### AIM
Count the lines in the items below that contain the string "instances". Give only the number.

## begin DATA ROWS

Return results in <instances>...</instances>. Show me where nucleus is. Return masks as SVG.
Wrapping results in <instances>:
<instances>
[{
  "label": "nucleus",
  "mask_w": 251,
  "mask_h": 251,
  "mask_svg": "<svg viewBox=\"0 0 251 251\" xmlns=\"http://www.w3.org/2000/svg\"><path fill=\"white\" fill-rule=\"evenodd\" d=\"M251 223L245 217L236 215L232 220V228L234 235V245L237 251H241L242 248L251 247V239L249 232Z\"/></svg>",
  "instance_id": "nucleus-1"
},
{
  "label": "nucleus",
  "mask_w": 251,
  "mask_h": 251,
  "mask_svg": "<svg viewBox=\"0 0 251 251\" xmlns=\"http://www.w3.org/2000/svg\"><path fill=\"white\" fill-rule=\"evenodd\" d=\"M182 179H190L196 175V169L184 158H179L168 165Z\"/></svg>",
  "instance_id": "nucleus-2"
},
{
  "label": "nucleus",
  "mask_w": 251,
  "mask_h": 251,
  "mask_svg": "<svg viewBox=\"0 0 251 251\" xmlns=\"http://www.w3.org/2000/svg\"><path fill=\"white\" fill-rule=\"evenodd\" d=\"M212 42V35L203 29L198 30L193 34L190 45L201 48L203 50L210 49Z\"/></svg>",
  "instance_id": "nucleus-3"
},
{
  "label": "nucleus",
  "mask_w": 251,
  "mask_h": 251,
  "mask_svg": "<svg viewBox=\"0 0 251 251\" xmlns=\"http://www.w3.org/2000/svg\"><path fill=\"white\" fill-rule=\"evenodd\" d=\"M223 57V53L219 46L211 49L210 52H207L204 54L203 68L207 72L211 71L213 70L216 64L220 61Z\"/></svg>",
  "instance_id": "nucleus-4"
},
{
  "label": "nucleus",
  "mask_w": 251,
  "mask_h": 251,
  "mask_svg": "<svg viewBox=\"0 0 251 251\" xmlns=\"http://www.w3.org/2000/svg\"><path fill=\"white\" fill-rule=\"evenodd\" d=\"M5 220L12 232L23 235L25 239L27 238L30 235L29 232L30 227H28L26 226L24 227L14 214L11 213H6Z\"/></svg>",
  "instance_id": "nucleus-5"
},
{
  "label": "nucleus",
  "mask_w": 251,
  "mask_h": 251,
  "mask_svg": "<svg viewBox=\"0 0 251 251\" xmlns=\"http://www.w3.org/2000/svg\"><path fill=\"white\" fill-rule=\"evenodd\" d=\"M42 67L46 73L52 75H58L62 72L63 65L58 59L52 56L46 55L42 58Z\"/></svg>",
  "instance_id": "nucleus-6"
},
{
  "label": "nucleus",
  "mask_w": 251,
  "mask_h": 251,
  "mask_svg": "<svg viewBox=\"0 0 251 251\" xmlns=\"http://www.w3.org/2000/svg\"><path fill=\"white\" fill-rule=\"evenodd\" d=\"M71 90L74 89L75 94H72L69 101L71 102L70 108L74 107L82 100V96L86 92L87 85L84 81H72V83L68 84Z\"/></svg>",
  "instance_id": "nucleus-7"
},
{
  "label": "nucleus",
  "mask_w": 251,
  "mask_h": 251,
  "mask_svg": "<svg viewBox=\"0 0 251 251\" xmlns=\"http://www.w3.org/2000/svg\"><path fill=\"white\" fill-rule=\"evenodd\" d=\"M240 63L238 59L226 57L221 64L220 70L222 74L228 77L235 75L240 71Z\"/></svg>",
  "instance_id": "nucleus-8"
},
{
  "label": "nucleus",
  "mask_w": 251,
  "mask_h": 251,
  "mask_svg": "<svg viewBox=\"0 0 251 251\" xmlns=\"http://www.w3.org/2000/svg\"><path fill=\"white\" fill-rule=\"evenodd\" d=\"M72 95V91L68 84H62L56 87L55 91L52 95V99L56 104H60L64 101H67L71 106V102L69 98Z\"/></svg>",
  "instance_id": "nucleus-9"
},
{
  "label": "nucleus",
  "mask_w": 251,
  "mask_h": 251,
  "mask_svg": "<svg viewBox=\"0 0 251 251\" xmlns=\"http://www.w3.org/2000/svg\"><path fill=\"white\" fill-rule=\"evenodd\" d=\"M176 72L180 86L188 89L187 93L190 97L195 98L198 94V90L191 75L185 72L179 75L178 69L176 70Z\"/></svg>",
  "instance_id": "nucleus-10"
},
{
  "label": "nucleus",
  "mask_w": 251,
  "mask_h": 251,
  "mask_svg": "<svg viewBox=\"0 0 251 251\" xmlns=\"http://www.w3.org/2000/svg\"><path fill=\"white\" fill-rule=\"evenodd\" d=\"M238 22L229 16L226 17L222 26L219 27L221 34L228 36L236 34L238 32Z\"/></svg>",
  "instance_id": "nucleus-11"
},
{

## end DATA ROWS

### TASK ANSWER
3